-- Start Data provided --

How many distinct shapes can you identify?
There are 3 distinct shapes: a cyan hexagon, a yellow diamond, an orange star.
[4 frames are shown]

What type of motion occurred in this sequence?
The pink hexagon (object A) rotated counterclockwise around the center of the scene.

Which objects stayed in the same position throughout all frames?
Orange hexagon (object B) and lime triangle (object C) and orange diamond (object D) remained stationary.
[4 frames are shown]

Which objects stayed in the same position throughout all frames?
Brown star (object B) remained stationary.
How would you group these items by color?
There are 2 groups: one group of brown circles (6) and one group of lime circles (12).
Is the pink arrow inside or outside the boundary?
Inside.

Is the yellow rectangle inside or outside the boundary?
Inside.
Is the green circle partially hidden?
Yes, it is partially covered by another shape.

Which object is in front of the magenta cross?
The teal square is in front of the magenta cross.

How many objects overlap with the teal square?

-- End Data provided --

Exercise aim -
Go through the listing above and restate it word for word.

Finished answer -
How many distinct shapes can you identify?
There are 3 distinct shapes: a cyan hexagon, a yellow diamond, an orange star.
[4 frames are shown]

What type of motion occurred in this sequence?
The pink hexagon (object A) rotated counterclockwise around the center of the scene.

Which objects stayed in the same position throughout all frames?
Orange hexagon (object B) and lime triangle (object C) and orange diamond (object D) remained stationary.
[4 frames are shown]

Which objects stayed in the same position throughout all frames?
Brown star (object B) remained stationary.
How would you group these items by color?
There are 2 groups: one group of brown circles (6) and one group of lime circles (12).
Is the pink arrow inside or outside the boundary?
Inside.

Is the yellow rectangle inside or outside the boundary?
Inside.
Is the green circle partially hidden?
Yes, it is partially covered by another shape.

Which object is in front of the magenta cross?
The teal square is in front of the magenta cross.

How many objects overlap with the teal square?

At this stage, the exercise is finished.